→ WHAT THE EXERCISE ASKS
Using the data below, return the stretch from the line that contains "How many objects are in the top-left group?" through the line that contains "How many shapes", both included, exactly as it stands and nothing beyond it.
** Begin RECORDS FOR PROCESSING **
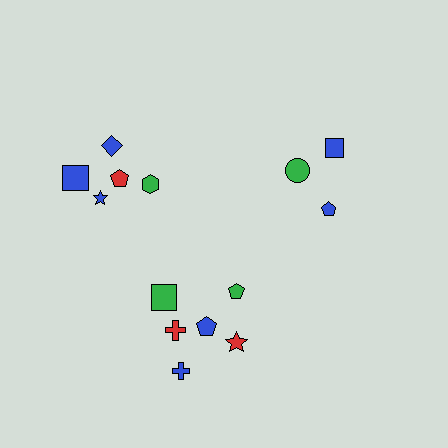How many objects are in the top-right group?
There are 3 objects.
** End RECORDS FOR PROCESSING **
** Begin RECORDS FOR PROCESSING **
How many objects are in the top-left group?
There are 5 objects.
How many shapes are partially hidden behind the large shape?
** End RECORDS FOR PROCESSING **
→ EXERCISE OUTPUT
How many objects are in the top-left group?
There are 5 objects.
How many shapes are partially hidden behind the large shape?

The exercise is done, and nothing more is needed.